— A block of data —
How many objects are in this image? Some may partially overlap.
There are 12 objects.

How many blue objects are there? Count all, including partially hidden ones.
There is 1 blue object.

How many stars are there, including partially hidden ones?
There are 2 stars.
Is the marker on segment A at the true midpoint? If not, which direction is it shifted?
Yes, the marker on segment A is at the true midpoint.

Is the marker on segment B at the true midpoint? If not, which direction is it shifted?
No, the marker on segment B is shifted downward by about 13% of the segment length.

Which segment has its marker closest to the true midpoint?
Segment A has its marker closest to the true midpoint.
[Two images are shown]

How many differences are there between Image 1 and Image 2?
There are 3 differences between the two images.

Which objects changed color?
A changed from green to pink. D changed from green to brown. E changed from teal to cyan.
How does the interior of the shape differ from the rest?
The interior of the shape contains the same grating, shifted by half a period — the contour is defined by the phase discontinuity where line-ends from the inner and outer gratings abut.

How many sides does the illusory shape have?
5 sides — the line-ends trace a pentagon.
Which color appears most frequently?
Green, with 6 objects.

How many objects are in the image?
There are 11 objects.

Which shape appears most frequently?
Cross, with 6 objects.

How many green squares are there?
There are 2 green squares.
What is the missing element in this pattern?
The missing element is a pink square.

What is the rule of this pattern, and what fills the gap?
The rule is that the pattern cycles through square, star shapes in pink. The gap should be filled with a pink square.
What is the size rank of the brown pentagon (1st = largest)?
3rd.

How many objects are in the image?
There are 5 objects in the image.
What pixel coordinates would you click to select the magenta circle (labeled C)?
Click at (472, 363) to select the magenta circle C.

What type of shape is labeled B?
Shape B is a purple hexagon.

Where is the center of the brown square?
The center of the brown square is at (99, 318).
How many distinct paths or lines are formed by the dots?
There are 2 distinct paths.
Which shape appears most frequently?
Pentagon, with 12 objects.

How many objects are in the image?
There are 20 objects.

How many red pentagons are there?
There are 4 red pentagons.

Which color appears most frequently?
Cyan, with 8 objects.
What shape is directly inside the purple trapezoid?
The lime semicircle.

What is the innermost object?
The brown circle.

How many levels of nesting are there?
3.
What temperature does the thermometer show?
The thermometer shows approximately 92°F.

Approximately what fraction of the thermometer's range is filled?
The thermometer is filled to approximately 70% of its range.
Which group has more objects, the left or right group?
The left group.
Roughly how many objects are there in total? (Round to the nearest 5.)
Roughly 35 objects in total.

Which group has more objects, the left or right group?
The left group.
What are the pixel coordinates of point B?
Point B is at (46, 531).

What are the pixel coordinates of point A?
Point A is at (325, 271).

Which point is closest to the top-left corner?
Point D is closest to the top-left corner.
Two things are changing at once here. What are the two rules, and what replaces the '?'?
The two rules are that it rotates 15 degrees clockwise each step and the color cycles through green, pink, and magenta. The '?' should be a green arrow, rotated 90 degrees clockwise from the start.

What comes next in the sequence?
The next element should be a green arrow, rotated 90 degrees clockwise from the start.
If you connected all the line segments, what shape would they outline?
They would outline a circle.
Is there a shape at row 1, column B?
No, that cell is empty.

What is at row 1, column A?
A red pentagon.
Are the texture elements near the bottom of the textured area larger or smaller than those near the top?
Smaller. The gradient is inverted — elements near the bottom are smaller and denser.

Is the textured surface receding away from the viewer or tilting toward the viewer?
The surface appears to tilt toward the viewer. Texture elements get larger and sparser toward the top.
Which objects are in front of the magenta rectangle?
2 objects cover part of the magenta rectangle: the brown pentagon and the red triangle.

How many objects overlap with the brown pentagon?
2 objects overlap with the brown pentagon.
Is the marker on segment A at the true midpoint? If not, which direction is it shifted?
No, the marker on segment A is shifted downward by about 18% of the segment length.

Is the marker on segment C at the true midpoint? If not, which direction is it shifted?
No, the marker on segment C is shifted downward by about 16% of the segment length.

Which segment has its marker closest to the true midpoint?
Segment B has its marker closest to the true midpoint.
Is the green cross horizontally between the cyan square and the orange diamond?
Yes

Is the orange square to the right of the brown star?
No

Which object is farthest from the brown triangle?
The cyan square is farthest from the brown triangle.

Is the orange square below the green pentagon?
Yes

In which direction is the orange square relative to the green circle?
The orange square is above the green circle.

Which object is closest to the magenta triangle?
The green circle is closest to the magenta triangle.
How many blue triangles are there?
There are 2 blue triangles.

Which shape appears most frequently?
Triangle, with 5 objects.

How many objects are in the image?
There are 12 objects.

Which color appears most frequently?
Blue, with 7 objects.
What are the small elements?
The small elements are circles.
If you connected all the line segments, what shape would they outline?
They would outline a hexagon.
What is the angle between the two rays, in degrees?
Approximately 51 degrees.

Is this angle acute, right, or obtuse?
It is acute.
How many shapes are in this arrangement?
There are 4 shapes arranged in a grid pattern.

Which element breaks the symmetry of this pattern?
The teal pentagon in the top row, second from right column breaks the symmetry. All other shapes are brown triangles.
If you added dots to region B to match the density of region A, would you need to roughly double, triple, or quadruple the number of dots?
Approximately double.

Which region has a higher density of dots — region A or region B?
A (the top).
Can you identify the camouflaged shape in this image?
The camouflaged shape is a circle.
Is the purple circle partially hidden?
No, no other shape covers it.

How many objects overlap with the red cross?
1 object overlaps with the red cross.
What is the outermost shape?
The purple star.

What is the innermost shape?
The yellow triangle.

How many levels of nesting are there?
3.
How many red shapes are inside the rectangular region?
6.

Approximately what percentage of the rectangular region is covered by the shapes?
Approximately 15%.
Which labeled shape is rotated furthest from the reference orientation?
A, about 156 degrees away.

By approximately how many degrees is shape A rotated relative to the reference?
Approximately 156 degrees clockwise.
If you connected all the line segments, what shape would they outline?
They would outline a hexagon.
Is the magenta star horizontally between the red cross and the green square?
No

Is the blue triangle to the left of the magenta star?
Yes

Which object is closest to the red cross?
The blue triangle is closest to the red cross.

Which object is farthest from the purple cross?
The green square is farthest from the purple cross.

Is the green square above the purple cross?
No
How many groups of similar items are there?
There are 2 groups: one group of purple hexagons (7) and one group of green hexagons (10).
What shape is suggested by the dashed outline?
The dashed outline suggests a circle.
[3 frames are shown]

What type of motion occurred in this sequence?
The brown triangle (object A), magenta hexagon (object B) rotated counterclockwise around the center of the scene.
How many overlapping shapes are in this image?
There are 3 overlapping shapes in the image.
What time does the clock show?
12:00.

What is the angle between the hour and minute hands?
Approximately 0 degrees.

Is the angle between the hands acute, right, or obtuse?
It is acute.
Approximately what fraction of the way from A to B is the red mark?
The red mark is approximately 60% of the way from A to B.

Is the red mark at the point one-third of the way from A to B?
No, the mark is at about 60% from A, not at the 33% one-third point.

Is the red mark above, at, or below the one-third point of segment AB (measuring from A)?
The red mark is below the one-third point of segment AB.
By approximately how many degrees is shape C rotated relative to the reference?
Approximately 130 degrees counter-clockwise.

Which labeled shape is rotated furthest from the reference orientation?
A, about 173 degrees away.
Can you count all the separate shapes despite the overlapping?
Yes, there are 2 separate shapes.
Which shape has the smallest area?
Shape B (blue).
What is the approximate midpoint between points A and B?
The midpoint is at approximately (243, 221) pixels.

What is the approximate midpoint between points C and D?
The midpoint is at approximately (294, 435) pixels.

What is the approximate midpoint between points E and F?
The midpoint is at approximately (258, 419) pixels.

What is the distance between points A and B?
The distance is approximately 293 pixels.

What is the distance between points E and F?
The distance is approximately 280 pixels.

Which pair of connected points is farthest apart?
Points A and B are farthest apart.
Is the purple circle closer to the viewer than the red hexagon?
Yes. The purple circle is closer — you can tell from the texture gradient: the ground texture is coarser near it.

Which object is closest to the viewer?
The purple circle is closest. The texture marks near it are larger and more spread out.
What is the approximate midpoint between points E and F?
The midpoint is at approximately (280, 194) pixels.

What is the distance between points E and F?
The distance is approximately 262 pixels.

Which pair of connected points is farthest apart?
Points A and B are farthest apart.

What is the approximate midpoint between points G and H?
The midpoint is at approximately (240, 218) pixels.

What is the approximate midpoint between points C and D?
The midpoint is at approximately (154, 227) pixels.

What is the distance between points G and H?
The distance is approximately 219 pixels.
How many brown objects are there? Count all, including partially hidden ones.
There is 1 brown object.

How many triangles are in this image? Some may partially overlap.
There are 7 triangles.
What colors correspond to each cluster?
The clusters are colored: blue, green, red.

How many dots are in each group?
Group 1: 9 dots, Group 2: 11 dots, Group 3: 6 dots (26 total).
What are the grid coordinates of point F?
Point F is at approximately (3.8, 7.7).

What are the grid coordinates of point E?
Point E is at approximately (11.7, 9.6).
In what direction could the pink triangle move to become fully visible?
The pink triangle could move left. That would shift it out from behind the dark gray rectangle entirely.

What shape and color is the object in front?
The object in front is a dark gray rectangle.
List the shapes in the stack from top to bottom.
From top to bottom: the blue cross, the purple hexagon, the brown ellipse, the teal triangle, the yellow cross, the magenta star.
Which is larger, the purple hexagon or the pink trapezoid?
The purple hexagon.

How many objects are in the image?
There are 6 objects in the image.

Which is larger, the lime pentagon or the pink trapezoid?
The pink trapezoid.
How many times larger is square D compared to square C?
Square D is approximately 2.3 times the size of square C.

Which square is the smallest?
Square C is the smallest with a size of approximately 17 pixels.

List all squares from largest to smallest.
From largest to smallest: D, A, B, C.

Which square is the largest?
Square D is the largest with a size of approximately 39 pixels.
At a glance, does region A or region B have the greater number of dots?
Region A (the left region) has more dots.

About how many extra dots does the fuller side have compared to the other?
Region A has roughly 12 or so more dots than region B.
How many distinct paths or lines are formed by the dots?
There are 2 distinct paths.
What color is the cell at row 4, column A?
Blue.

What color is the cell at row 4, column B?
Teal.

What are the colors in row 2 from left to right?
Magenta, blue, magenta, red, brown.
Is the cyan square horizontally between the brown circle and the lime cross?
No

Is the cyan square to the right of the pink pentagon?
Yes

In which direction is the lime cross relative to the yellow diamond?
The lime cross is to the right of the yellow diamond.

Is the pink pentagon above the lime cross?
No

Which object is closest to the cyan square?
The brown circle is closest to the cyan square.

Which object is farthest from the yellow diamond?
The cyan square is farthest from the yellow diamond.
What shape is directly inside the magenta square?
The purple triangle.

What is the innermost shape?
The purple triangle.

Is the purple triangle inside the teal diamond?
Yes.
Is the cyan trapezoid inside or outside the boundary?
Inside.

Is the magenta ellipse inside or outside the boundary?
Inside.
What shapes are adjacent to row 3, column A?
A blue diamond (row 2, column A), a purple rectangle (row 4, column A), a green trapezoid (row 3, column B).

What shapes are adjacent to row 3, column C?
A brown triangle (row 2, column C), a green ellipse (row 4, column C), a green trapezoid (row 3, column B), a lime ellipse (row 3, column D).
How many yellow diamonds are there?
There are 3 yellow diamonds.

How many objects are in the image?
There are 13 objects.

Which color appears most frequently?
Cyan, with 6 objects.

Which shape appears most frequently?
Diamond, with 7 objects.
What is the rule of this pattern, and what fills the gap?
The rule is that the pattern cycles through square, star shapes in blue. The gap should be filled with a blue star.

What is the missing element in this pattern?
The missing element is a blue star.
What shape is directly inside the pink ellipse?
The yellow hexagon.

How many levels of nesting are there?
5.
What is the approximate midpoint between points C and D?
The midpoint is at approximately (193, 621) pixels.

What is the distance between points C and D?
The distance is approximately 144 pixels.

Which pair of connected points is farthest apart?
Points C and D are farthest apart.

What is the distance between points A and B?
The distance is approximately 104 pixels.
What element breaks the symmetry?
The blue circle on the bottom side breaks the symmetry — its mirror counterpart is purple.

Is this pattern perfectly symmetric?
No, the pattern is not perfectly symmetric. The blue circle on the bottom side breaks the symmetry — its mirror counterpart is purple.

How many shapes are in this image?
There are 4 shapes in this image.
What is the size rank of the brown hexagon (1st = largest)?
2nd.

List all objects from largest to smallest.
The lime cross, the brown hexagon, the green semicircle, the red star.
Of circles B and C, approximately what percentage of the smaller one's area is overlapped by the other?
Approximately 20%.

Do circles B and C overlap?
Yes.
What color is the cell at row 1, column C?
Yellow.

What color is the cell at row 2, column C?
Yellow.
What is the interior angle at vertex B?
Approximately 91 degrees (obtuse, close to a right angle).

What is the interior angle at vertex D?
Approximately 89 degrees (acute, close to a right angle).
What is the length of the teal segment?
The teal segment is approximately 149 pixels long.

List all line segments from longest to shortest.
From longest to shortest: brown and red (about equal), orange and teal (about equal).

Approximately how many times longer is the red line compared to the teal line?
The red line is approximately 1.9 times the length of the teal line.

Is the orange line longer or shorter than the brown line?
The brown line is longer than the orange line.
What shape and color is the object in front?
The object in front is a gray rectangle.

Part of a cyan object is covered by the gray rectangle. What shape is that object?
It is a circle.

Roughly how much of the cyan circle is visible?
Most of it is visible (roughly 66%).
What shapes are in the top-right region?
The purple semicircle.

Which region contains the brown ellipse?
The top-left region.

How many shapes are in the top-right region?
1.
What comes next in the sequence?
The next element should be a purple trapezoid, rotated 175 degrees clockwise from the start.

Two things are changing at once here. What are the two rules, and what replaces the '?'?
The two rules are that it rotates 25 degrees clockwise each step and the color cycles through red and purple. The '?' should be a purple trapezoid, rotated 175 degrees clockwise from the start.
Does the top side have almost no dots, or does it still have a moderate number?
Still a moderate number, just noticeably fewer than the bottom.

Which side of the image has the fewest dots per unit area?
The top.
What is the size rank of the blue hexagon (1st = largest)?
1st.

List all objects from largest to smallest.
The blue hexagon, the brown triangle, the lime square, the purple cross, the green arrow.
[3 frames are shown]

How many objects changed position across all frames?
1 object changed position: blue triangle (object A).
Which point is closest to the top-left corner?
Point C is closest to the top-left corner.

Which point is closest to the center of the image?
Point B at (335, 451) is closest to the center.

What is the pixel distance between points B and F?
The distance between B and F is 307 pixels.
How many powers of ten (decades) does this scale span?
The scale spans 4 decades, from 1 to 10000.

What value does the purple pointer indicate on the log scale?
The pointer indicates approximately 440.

— To do —
Give back, verbatim, the lines from the top of the entries above through the line containing "[Two images are shown]".

— Result —
How many objects are in this image? Some may partially overlap.
There are 12 objects.

How many blue objects are there? Count all, including partially hidden ones.
There is 1 blue object.

How many stars are there, including partially hidden ones?
There are 2 stars.
Is the marker on segment A at the true midpoint? If not, which direction is it shifted?
Yes, the marker on segment A is at the true midpoint.

Is the marker on segment B at the true midpoint? If not, which direction is it shifted?
No, the marker on segment B is shifted downward by about 13% of the segment length.

Which segment has its marker closest to the true midpoint?
Segment A has its marker closest to the true midpoint.
[Two images are shown]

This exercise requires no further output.